**The problem**
Copy, character for character, the lines running from the one with "How many times larger is square F" to the one with "[5 frames are shown]", ends included. Leave out every other line.

**Input records**
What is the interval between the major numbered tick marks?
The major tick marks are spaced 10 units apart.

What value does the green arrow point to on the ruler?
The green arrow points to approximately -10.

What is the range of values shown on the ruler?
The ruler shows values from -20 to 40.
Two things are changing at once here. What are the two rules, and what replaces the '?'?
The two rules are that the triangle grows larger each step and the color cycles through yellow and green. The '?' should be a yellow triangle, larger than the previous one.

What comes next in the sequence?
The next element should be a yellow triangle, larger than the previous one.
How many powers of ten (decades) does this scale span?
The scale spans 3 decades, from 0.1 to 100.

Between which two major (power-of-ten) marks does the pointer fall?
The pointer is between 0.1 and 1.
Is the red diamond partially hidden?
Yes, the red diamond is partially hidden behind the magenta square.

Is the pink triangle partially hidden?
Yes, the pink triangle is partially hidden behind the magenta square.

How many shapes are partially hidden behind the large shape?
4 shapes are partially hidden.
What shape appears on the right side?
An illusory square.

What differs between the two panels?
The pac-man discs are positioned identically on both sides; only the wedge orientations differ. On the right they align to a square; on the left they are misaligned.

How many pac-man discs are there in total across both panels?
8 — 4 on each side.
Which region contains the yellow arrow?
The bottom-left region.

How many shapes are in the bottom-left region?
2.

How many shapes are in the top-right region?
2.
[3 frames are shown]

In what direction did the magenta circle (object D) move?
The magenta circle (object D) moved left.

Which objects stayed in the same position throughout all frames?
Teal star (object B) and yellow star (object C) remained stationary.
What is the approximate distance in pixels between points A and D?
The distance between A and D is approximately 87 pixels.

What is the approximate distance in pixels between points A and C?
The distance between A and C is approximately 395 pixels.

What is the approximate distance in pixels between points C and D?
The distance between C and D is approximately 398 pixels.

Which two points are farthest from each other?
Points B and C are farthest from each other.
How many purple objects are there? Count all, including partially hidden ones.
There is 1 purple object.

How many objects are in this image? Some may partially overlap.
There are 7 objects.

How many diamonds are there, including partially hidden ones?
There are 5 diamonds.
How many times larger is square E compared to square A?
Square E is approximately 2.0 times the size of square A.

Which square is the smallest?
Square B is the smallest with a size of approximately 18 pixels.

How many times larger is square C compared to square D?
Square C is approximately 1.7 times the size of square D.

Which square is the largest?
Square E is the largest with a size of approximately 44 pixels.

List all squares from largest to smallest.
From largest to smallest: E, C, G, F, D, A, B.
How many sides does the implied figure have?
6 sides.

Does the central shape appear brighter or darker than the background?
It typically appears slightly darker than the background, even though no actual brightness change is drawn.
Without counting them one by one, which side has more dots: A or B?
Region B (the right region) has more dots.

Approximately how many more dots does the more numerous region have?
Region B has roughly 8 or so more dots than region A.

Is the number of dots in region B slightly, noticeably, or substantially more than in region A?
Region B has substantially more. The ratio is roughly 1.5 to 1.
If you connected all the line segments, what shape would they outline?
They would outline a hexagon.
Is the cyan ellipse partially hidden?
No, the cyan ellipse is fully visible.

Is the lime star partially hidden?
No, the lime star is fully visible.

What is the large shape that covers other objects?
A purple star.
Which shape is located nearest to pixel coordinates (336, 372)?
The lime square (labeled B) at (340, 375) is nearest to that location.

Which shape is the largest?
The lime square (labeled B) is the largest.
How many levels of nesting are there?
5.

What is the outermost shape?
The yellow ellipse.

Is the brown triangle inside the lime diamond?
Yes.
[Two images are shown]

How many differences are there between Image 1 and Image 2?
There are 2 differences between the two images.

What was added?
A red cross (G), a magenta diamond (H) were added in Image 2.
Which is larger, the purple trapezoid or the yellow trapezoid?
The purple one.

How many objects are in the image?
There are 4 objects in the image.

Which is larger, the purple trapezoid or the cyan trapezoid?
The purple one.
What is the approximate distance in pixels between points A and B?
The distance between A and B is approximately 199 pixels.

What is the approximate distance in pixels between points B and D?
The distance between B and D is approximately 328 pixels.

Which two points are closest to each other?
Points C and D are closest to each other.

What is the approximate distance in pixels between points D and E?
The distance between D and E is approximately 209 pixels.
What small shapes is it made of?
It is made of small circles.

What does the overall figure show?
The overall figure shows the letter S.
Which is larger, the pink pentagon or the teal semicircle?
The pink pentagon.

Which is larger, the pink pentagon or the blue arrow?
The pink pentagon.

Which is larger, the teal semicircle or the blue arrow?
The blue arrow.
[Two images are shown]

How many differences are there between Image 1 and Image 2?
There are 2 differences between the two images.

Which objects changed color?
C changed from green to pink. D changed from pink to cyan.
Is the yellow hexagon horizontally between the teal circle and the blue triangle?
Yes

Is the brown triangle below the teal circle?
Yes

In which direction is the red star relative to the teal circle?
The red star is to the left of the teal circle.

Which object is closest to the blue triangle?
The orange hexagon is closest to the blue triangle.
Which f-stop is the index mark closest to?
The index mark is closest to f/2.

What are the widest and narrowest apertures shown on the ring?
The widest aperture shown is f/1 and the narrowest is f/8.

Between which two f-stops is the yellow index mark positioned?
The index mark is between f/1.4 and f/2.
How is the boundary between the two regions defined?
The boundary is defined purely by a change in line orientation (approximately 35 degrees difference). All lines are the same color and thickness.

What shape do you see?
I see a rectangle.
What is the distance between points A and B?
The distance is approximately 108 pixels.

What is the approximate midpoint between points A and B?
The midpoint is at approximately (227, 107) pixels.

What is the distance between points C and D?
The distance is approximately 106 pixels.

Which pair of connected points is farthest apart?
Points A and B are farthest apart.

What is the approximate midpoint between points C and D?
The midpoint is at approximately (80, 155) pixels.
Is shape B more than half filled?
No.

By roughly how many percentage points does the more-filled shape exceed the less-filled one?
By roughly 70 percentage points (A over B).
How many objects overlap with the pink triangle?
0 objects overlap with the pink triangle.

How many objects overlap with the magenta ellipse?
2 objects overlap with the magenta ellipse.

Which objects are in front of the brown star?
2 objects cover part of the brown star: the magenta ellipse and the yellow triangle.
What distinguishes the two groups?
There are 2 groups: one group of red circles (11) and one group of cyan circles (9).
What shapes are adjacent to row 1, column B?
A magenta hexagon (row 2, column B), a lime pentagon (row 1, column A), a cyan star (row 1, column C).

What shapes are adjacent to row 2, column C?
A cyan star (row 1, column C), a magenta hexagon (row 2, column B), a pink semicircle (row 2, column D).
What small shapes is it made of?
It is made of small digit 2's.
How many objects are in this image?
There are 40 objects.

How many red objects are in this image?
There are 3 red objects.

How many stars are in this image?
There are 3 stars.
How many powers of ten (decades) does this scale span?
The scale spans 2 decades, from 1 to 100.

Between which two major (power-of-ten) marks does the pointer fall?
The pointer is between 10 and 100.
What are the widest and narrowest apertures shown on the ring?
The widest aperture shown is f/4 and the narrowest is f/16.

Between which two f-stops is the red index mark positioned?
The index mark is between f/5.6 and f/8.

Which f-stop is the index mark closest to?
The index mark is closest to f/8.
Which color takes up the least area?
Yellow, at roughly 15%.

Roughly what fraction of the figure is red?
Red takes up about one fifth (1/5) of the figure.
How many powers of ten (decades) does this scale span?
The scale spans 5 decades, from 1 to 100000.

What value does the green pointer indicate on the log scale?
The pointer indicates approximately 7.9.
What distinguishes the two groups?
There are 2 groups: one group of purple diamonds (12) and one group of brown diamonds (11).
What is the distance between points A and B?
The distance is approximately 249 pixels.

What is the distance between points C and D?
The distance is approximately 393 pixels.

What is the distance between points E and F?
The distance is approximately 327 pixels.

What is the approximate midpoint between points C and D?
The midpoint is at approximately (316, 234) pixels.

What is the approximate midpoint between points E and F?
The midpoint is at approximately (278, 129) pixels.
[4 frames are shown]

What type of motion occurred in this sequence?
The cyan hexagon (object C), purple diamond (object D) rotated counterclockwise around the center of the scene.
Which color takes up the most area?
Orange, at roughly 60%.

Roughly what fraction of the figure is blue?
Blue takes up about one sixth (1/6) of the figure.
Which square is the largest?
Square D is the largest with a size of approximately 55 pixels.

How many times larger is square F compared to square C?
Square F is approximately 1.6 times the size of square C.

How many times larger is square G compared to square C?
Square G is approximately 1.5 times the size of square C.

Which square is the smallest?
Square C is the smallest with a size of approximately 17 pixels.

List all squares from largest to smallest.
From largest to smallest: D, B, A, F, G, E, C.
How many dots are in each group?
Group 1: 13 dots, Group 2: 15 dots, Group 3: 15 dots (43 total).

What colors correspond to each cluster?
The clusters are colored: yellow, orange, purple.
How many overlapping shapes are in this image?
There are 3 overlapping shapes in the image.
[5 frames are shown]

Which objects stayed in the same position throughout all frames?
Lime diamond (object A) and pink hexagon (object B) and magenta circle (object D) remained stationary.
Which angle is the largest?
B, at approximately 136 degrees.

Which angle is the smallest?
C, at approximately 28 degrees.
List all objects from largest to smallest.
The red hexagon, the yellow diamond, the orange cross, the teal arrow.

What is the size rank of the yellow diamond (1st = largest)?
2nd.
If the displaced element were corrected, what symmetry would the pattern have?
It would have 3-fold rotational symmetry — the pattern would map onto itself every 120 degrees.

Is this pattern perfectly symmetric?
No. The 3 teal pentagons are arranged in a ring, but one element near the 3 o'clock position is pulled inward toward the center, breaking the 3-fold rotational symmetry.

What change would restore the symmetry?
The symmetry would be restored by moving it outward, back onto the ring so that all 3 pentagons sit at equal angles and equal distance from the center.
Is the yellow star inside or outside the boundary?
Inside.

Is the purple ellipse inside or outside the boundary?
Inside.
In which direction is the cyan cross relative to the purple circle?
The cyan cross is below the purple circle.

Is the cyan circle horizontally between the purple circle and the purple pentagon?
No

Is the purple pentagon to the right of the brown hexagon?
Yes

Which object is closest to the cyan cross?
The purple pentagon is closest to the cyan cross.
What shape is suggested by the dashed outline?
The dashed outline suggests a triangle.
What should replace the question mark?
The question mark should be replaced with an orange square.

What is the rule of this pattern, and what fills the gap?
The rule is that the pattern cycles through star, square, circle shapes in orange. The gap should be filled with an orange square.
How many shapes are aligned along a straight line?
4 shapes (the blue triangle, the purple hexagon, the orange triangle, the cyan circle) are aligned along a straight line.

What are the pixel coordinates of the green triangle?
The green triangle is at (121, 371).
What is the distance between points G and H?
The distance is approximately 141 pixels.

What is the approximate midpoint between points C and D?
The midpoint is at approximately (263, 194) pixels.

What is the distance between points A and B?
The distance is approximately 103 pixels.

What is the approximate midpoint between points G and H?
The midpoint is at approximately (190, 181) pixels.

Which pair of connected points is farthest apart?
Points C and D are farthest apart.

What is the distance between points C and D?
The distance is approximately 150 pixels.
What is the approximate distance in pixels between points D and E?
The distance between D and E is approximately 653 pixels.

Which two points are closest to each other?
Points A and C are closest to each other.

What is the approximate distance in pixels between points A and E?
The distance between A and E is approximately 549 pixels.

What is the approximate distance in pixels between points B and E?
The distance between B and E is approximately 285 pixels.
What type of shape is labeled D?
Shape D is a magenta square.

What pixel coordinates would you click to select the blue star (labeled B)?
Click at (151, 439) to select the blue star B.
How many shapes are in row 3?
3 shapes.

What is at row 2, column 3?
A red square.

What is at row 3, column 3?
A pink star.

**Exercise result**
How many times larger is square F compared to square C?
Square F is approximately 1.6 times the size of square C.

How many times larger is square G compared to square C?
Square G is approximately 1.5 times the size of square C.

Which square is the smallest?
Square C is the smallest with a size of approximately 17 pixels.

List all squares from largest to smallest.
From largest to smallest: D, B, A, F, G, E, C.
How many dots are in each group?
Group 1: 13 dots, Group 2: 15 dots, Group 3: 15 dots (43 total).

What colors correspond to each cluster?
The clusters are colored: yellow, orange, purple.
How many overlapping shapes are in this image?
There are 3 overlapping shapes in the image.
[5 frames are shown]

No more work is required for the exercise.